Make an exact copy of the lines below.
::::
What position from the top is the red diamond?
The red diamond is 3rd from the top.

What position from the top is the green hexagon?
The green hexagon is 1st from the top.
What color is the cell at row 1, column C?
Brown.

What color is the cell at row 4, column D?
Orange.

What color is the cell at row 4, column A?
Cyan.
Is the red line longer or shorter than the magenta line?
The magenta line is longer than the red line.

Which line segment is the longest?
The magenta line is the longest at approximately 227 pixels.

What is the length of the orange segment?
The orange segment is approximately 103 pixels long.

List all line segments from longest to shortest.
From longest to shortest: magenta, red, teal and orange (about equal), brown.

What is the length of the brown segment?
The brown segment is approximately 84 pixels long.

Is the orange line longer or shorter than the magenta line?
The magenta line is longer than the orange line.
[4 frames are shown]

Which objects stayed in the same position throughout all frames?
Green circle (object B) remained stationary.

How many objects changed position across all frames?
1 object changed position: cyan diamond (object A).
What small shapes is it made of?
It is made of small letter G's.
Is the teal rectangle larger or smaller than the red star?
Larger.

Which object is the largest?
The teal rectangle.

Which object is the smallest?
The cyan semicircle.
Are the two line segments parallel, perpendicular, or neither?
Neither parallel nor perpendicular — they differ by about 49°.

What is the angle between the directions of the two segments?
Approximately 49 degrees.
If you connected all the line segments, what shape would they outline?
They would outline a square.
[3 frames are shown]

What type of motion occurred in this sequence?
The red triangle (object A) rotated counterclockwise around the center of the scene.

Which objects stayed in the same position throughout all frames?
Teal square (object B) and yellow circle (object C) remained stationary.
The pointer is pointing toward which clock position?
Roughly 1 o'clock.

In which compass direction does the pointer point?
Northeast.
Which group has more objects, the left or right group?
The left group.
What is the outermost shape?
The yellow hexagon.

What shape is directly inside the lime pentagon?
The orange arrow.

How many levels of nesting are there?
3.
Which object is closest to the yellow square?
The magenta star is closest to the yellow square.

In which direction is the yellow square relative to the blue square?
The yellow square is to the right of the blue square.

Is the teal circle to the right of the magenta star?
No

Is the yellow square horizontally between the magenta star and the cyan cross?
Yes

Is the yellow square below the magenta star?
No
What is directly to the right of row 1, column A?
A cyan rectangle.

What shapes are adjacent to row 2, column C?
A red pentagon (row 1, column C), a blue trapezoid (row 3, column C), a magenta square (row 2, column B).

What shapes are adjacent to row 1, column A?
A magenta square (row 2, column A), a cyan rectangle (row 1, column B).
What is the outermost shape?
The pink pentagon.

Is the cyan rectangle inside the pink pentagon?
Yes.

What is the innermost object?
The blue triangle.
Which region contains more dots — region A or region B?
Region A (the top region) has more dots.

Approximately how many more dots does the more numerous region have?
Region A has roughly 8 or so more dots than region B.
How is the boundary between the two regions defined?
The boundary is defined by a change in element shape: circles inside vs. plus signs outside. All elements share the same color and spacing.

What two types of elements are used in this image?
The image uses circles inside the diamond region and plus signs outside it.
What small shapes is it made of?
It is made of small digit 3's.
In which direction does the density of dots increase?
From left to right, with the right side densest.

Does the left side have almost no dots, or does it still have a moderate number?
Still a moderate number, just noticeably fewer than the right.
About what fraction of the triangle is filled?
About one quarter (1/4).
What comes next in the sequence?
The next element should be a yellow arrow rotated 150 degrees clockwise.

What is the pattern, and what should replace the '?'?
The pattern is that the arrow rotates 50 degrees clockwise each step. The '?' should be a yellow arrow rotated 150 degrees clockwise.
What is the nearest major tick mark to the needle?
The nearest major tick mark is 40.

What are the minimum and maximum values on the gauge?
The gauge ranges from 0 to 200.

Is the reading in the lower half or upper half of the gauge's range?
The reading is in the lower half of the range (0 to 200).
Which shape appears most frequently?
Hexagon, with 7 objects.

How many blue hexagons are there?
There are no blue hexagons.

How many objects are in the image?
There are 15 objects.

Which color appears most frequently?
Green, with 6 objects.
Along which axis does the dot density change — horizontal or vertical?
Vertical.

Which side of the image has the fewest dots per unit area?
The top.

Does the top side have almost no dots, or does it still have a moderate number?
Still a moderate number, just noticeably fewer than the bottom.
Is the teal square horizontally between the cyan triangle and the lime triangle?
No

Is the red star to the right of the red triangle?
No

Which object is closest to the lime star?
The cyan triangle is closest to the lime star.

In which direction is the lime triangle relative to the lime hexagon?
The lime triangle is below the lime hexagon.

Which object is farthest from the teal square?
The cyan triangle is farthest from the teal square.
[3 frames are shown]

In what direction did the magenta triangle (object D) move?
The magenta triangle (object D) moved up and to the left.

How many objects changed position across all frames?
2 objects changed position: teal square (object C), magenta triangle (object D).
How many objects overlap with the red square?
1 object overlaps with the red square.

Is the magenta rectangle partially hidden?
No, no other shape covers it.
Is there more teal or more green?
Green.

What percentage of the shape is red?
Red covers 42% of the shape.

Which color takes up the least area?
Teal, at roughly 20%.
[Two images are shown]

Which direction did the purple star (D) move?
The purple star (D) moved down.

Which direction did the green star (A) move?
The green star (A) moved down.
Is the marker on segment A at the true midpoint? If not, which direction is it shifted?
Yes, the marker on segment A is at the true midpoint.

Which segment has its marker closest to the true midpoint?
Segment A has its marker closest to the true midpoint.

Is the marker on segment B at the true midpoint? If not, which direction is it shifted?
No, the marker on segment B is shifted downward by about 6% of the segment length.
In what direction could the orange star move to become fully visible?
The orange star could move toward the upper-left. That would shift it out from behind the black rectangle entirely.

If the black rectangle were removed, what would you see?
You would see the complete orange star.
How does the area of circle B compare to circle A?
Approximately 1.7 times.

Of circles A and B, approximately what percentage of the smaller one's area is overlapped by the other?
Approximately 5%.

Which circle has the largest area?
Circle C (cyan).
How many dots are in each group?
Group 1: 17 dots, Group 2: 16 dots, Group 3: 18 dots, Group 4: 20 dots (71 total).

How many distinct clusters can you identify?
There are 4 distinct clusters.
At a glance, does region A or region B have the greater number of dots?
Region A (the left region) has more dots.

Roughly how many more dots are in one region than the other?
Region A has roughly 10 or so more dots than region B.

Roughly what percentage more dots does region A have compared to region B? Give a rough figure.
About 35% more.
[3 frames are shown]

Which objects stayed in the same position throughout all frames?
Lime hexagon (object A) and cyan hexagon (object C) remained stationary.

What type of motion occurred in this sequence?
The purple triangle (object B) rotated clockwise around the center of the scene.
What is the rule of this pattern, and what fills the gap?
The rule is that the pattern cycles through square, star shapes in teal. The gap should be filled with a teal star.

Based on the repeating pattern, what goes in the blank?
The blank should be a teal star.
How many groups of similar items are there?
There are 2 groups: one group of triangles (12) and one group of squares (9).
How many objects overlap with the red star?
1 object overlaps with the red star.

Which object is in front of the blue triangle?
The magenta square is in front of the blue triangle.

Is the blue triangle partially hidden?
::::
- **Expected answer**
What position from the top is the red diamond?
The red diamond is 3rd from the top.

What position from the top is the green hexagon?
The green hexagon is 1st from the top.
What color is the cell at row 1, column C?
Brown.

What color is the cell at row 4, column D?
Orange.

What color is the cell at row 4, column A?
Cyan.
Is the red line longer or shorter than the magenta line?
The magenta line is longer than the red line.

Which line segment is the longest?
The magenta line is the longest at approximately 227 pixels.

What is the length of the orange segment?
The orange segment is approximately 103 pixels long.

List all line segments from longest to shortest.
From longest to shortest: magenta, red, teal and orange (about equal), brown.

What is the length of the brown segment?
The brown segment is approximately 84 pixels long.

Is the orange line longer or shorter than the magenta line?
The magenta line is longer than the orange line.
[4 frames are shown]

Which objects stayed in the same position throughout all frames?
Green circle (object B) remained stationary.

How many objects changed position across all frames?
1 object changed position: cyan diamond (object A).
What small shapes is it made of?
It is made of small letter G's.
Is the teal rectangle larger or smaller than the red star?
Larger.

Which object is the largest?
The teal rectangle.

Which object is the smallest?
The cyan semicircle.
Are the two line segments parallel, perpendicular, or neither?
Neither parallel nor perpendicular — they differ by about 49°.

What is the angle between the directions of the two segments?
Approximately 49 degrees.
If you connected all the line segments, what shape would they outline?
They would outline a square.
[3 frames are shown]

What type of motion occurred in this sequence?
The red triangle (object A) rotated counterclockwise around the center of the scene.

Which objects stayed in the same position throughout all frames?
Teal square (object B) and yellow circle (object C) remained stationary.
The pointer is pointing toward which clock position?
Roughly 1 o'clock.

In which compass direction does the pointer point?
Northeast.
Which group has more objects, the left or right group?
The left group.
What is the outermost shape?
The yellow hexagon.

What shape is directly inside the lime pentagon?
The orange arrow.

How many levels of nesting are there?
3.
Which object is closest to the yellow square?
The magenta star is closest to the yellow square.

In which direction is the yellow square relative to the blue square?
The yellow square is to the right of the blue square.

Is the teal circle to the right of the magenta star?
No

Is the yellow square horizontally between the magenta star and the cyan cross?
Yes

Is the yellow square below the magenta star?
No
What is directly to the right of row 1, column A?
A cyan rectangle.

What shapes are adjacent to row 2, column C?
A red pentagon (row 1, column C), a blue trapezoid (row 3, column C), a magenta square (row 2, column B).

What shapes are adjacent to row 1, column A?
A magenta square (row 2, column A), a cyan rectangle (row 1, column B).
What is the outermost shape?
The pink pentagon.

Is the cyan rectangle inside the pink pentagon?
Yes.

What is the innermost object?
The blue triangle.
Which region contains more dots — region A or region B?
Region A (the top region) has more dots.

Approximately how many more dots does the more numerous region have?
Region A has roughly 8 or so more dots than region B.
How is the boundary between the two regions defined?
The boundary is defined by a change in element shape: circles inside vs. plus signs outside. All elements share the same color and spacing.

What two types of elements are used in this image?
The image uses circles inside the diamond region and plus signs outside it.
What small shapes is it made of?
It is made of small digit 3's.
In which direction does the density of dots increase?
From left to right, with the right side densest.

Does the left side have almost no dots, or does it still have a moderate number?
Still a moderate number, just noticeably fewer than the right.
About what fraction of the triangle is filled?
About one quarter (1/4).
What comes next in the sequence?
The next element should be a yellow arrow rotated 150 degrees clockwise.

What is the pattern, and what should replace the '?'?
The pattern is that the arrow rotates 50 degrees clockwise each step. The '?' should be a yellow arrow rotated 150 degrees clockwise.
What is the nearest major tick mark to the needle?
The nearest major tick mark is 40.

What are the minimum and maximum values on the gauge?
The gauge ranges from 0 to 200.

Is the reading in the lower half or upper half of the gauge's range?
The reading is in the lower half of the range (0 to 200).
Which shape appears most frequently?
Hexagon, with 7 objects.

How many blue hexagons are there?
There are no blue hexagons.

How many objects are in the image?
There are 15 objects.

Which color appears most frequently?
Green, with 6 objects.
Along which axis does the dot density change — horizontal or vertical?
Vertical.

Which side of the image has the fewest dots per unit area?
The top.

Does the top side have almost no dots, or does it still have a moderate number?
Still a moderate number, just noticeably fewer than the bottom.
Is the teal square horizontally between the cyan triangle and the lime triangle?
No

Is the red star to the right of the red triangle?
No

Which object is closest to the lime star?
The cyan triangle is closest to the lime star.

In which direction is the lime triangle relative to the lime hexagon?
The lime triangle is below the lime hexagon.

Which object is farthest from the teal square?
The cyan triangle is farthest from the teal square.
[3 frames are shown]

In what direction did the magenta triangle (object D) move?
The magenta triangle (object D) moved up and to the left.

How many objects changed position across all frames?
2 objects changed position: teal square (object C), magenta triangle (object D).
How many objects overlap with the red square?
1 object overlaps with the red square.

Is the magenta rectangle partially hidden?
No, no other shape covers it.
Is there more teal or more green?
Green.

What percentage of the shape is red?
Red covers 42% of the shape.

Which color takes up the least area?
Teal, at roughly 20%.
[Two images are shown]

Which direction did the purple star (D) move?
The purple star (D) moved down.

Which direction did the green star (A) move?
The green star (A) moved down.
Is the marker on segment A at the true midpoint? If not, which direction is it shifted?
Yes, the marker on segment A is at the true midpoint.

Which segment has its marker closest to the true midpoint?
Segment A has its marker closest to the true midpoint.

Is the marker on segment B at the true midpoint? If not, which direction is it shifted?
No, the marker on segment B is shifted downward by about 6% of the segment length.
In what direction could the orange star move to become fully visible?
The orange star could move toward the upper-left. That would shift it out from behind the black rectangle entirely.

If the black rectangle were removed, what would you see?
You would see the complete orange star.
How does the area of circle B compare to circle A?
Approximately 1.7 times.

Of circles A and B, approximately what percentage of the smaller one's area is overlapped by the other?
Approximately 5%.

Which circle has the largest area?
Circle C (cyan).
How many dots are in each group?
Group 1: 17 dots, Group 2: 16 dots, Group 3: 18 dots, Group 4: 20 dots (71 total).

How many distinct clusters can you identify?
There are 4 distinct clusters.
At a glance, does region A or region B have the greater number of dots?
Region A (the left region) has more dots.

Roughly how many more dots are in one region than the other?
Region A has roughly 10 or so more dots than region B.

Roughly what percentage more dots does region A have compared to region B? Give a rough figure.
About 35% more.
[3 frames are shown]

Which objects stayed in the same position throughout all frames?
Lime hexagon (object A) and cyan hexagon (object C) remained stationary.

What type of motion occurred in this sequence?
The purple triangle (object B) rotated clockwise around the center of the scene.
What is the rule of this pattern, and what fills the gap?
The rule is that the pattern cycles through square, star shapes in teal. The gap should be filled with a teal star.

Based on the repeating pattern, what goes in the blank?
The blank should be a teal star.
How many groups of similar items are there?
There are 2 groups: one group of triangles (12) and one group of squares (9).
How many objects overlap with the red star?
1 object overlaps with the red star.

Which object is in front of the blue triangle?
The magenta square is in front of the blue triangle.

Is the blue triangle partially hidden?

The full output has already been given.